▶ [Task description]: Quote the lines from the line holding "Is the yellow pentagon to" to the very end of the listing, exactly, and no others.

=======

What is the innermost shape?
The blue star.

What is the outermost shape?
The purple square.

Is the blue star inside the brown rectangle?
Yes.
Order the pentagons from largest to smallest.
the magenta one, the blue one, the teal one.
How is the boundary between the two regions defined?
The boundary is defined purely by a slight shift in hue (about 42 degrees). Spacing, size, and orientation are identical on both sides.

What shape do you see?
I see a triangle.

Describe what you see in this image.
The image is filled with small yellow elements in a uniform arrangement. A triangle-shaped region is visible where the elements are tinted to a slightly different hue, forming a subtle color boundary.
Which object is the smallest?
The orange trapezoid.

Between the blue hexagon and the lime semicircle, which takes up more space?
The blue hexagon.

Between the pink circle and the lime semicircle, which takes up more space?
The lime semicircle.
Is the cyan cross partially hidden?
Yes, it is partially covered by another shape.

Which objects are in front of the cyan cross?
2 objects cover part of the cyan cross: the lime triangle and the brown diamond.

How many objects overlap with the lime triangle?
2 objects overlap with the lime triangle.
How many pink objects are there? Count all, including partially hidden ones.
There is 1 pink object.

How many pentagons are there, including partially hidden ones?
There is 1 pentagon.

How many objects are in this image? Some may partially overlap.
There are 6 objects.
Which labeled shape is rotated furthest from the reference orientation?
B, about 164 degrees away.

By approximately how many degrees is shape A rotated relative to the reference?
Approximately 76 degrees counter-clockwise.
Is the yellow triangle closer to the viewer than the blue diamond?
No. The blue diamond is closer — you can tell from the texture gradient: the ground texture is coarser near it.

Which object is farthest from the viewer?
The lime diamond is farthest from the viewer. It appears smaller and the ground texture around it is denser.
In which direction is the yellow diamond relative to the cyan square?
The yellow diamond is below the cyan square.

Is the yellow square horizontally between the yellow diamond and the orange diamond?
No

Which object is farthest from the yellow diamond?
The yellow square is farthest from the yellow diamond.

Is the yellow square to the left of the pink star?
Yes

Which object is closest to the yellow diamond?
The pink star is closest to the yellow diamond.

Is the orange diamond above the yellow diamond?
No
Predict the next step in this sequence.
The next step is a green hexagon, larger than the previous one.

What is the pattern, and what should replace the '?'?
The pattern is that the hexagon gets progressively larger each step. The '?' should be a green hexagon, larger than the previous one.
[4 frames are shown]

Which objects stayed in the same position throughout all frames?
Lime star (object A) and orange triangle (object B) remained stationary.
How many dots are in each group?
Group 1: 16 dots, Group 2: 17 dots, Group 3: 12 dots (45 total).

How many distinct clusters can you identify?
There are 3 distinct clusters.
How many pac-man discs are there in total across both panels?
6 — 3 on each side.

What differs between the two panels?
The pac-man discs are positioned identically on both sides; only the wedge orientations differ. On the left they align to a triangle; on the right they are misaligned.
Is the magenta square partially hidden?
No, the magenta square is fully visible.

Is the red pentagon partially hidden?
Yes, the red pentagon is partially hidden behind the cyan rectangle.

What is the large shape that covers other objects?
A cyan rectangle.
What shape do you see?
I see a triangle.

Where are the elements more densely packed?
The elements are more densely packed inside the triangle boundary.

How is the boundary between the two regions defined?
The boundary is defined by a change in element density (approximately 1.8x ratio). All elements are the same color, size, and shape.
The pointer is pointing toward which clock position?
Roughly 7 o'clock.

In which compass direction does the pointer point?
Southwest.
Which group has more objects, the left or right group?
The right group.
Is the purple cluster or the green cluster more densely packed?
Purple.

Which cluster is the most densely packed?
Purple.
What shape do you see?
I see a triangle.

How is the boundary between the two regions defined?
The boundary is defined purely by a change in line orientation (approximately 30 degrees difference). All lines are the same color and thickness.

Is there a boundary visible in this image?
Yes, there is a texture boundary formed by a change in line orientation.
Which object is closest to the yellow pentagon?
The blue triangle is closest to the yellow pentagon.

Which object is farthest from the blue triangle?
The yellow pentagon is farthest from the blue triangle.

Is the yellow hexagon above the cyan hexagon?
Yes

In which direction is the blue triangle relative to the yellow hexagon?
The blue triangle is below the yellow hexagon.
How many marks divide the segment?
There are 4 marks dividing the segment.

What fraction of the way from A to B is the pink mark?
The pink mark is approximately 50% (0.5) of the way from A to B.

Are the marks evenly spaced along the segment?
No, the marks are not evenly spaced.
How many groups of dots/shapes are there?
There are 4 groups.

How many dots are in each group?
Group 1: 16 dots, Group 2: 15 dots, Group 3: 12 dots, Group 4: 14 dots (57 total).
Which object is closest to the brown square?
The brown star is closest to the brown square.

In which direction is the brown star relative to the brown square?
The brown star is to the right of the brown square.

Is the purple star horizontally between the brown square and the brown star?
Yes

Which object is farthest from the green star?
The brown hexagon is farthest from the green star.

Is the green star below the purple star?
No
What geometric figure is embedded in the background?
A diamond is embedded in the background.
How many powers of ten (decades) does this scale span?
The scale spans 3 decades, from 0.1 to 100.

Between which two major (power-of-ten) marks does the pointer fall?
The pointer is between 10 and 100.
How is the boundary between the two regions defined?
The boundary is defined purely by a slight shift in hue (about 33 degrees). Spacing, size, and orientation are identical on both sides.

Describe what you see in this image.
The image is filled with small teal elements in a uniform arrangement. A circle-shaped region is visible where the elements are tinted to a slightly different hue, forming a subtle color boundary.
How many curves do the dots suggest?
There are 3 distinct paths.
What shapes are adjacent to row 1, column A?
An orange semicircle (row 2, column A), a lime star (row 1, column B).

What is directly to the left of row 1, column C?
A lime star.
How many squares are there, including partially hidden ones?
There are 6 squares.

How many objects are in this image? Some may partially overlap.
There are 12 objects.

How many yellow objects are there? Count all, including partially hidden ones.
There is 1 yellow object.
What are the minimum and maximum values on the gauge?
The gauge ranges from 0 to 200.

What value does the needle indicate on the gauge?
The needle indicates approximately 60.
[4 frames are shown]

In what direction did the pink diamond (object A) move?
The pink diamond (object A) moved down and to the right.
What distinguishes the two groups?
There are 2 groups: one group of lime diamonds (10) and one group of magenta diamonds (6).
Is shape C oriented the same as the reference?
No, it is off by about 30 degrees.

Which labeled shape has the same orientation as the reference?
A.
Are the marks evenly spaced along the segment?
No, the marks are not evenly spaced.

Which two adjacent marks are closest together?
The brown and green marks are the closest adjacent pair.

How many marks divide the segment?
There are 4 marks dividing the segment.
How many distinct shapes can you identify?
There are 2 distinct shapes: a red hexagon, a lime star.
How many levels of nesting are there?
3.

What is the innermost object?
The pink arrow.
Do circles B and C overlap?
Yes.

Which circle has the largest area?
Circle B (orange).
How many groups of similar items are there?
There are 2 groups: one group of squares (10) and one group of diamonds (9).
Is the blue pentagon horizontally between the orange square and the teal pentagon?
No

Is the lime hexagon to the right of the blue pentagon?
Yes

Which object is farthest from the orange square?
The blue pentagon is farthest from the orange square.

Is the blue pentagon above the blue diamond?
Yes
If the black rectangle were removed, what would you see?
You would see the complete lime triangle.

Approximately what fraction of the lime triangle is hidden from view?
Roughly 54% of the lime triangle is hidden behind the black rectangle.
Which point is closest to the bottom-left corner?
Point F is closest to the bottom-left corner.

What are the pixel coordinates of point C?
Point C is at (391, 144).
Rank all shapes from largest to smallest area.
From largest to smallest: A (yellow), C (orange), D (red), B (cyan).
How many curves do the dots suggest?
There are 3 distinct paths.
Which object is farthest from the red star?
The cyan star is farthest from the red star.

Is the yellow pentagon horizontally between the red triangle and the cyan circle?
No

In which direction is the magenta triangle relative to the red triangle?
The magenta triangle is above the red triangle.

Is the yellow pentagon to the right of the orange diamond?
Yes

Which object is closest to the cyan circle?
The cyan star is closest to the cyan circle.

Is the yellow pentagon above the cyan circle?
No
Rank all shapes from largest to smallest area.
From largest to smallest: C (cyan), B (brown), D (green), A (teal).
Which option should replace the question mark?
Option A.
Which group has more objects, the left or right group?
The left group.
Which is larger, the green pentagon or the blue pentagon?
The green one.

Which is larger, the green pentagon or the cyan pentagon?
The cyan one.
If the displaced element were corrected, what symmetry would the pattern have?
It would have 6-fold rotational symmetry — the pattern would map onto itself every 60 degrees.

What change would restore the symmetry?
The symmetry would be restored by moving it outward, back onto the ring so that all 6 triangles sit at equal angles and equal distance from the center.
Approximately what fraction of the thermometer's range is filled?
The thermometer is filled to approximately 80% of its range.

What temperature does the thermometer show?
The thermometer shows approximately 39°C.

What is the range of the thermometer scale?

=======

▶ [Response to the exercise]:
Is the yellow pentagon to the right of the orange diamond?
Yes

Which object is closest to the cyan circle?
The cyan star is closest to the cyan circle.

Is the yellow pentagon above the cyan circle?
No
Rank all shapes from largest to smallest area.
From largest to smallest: C (cyan), B (brown), D (green), A (teal).
Which option should replace the question mark?
Option A.
Which group has more objects, the left or right group?
The left group.
Which is larger, the green pentagon or the blue pentagon?
The green one.

Which is larger, the green pentagon or the cyan pentagon?
The cyan one.
If the displaced element were corrected, what symmetry would the pattern have?
It would have 6-fold rotational symmetry — the pattern would map onto itself every 60 degrees.

What change would restore the symmetry?
The symmetry would be restored by moving it outward, back onto the ring so that all 6 triangles sit at equal angles and equal distance from the center.
Approximately what fraction of the thermometer's range is filled?
The thermometer is filled to approximately 80% of its range.

What temperature does the thermometer show?
The thermometer shows approximately 39°C.

What is the range of the thermometer scale?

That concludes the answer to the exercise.